Task requirements:
Your task is to repeat the entries exactly. Leave the pictures out.
··· Records
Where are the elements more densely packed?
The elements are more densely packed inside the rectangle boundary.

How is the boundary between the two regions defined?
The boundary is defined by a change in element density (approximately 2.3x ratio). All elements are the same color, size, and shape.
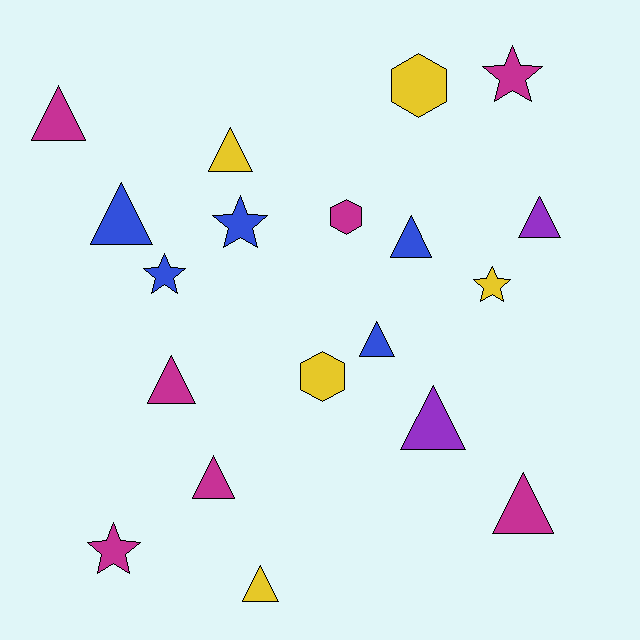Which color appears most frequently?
Magenta, with 7 objects.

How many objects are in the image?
There are 19 objects.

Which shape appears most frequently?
Triangle, with 11 objects.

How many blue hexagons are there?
There are no blue hexagons.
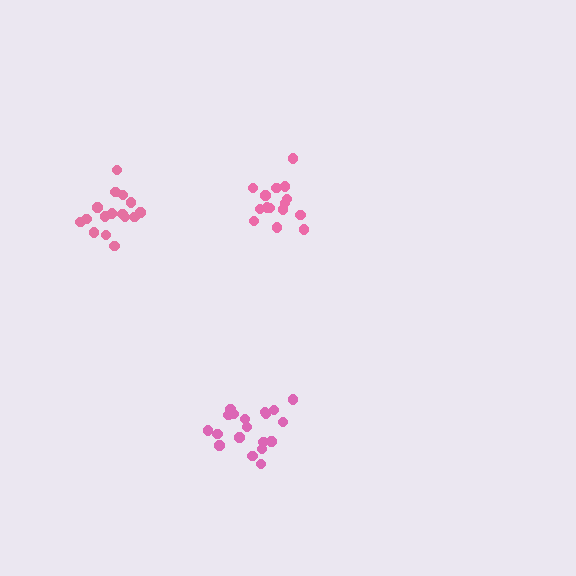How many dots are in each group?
Group 1: 19 dots, Group 2: 15 dots, Group 3: 16 dots (50 total).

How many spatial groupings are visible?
There are 3 spatial groupings.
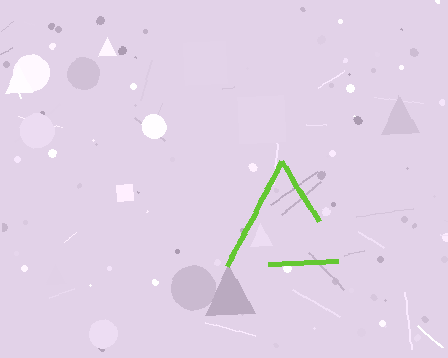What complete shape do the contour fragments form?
The contour fragments form a triangle.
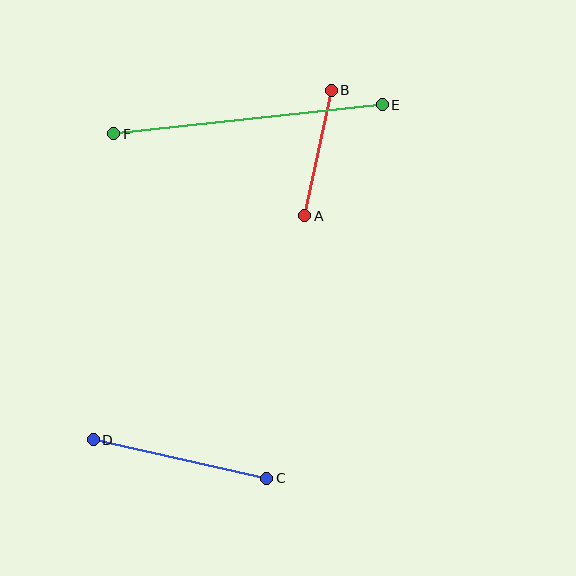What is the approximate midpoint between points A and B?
The midpoint is at approximately (318, 153) pixels.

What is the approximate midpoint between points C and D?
The midpoint is at approximately (180, 459) pixels.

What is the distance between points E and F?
The distance is approximately 270 pixels.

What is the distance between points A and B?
The distance is approximately 129 pixels.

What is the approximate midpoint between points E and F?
The midpoint is at approximately (248, 119) pixels.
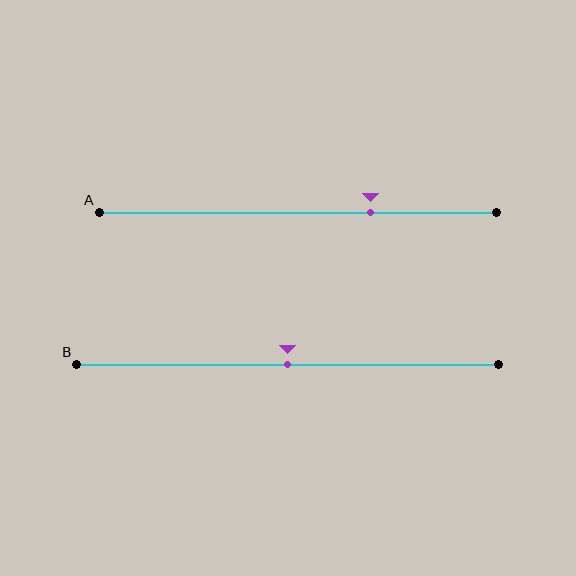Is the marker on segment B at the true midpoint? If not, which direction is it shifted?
Yes, the marker on segment B is at the true midpoint.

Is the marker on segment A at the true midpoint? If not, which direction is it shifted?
No, the marker on segment A is shifted to the right by about 18% of the segment length.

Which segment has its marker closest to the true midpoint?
Segment B has its marker closest to the true midpoint.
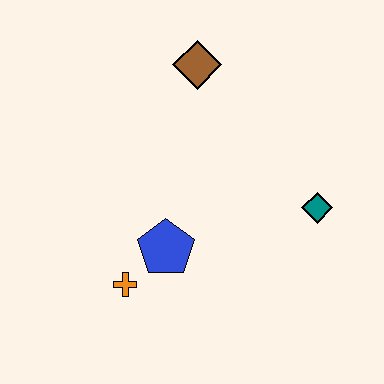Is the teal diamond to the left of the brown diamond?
No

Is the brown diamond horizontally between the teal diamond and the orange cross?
Yes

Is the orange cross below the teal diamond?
Yes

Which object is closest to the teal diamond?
The blue pentagon is closest to the teal diamond.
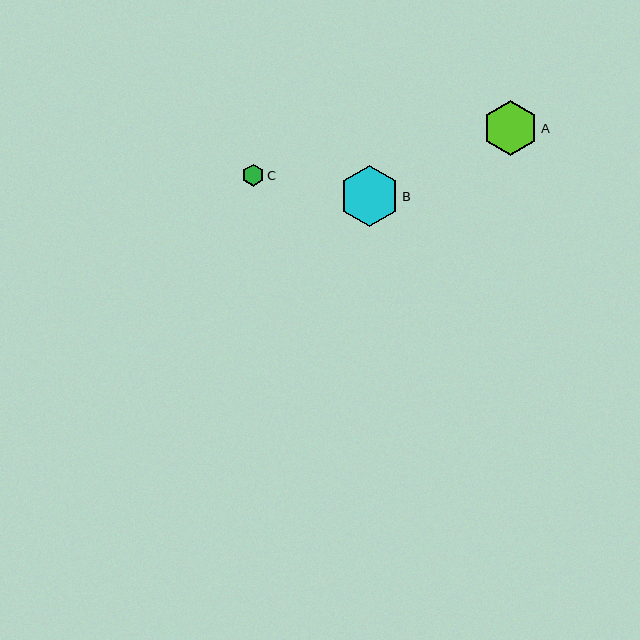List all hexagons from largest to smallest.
From largest to smallest: B, A, C.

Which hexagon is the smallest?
Hexagon C is the smallest with a size of approximately 22 pixels.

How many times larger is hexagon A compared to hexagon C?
Hexagon A is approximately 2.5 times the size of hexagon C.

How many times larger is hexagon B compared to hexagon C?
Hexagon B is approximately 2.8 times the size of hexagon C.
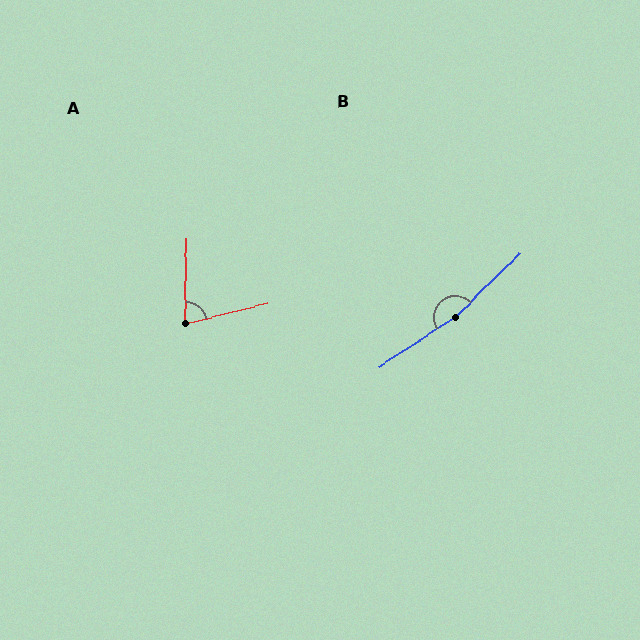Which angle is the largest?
B, at approximately 169 degrees.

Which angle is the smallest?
A, at approximately 75 degrees.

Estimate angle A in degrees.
······
Task solution:
Where are the elements more densely packed?
The elements are more densely packed inside the rectangle boundary.

How is the boundary between the two regions defined?
The boundary is defined by a change in element density (approximately 2.3x ratio). All elements are the same color, size, and shape.
Which color appears most frequently?
Magenta, with 7 objects.

How many objects are in the image?
There are 19 objects.

Which shape appears most frequently?
Triangle, with 11 objects.

How many blue hexagons are there?
There are no blue hexagons.
How many dots are in each group?
Group 1: 19 dots, Group 2: 15 dots, Group 3: 16 dots (50 total).

How many spatial groupings are visible?
There are 3 spatial groupings.
What complete shape do the contour fragments form?
The contour fragments form a triangle.
What is the approximate midpoint between points A and B?
The midpoint is at approximately (318, 153) pixels.

What is the approximate midpoint between points C and D?
The midpoint is at approximately (180, 459) pixels.

What is the distance between points E and F?
The distance is approximately 270 pixels.

What is the distance between points A and B?
The distance is approximately 129 pixels.

What is the approximate midpoint between points E and F?
The midpoint is at approximately (248, 119) pixels.
Is the marker on segment B at the true midpoint? If not, which direction is it shifted?
Yes, the marker on segment B is at the true midpoint.

Is the marker on segment A at the true midpoint? If not, which direction is it shifted?
No, the marker on segment A is shifted to the right by about 18% of the segment length.

Which segment has its marker closest to the true midpoint?
Segment B has its marker closest to the true midpoint.
Is the teal diamond to the left of the brown diamond?
No

Is the brown diamond horizontally between the teal diamond and the orange cross?
Yes

Is the orange cross below the teal diamond?
Yes

Which object is closest to the teal diamond?
The blue pentagon is closest to the teal diamond.
List all hexagons from largest to smallest.
From largest to smallest: B, A, C.

Which hexagon is the smallest?
Hexagon C is the smallest with a size of approximately 22 pixels.

How many times larger is hexagon A compared to hexagon C?
Hexagon A is approximately 2.5 times the size of hexagon C.

How many times larger is hexagon B compared to hexagon C?
Hexagon B is approximately 2.8 times the size of hexagon C.
Which angle is the largest?
B, at approximately 169 degrees.

Which angle is the smallest?
A, at approximately 75 degrees.

Estimate angle A in degrees.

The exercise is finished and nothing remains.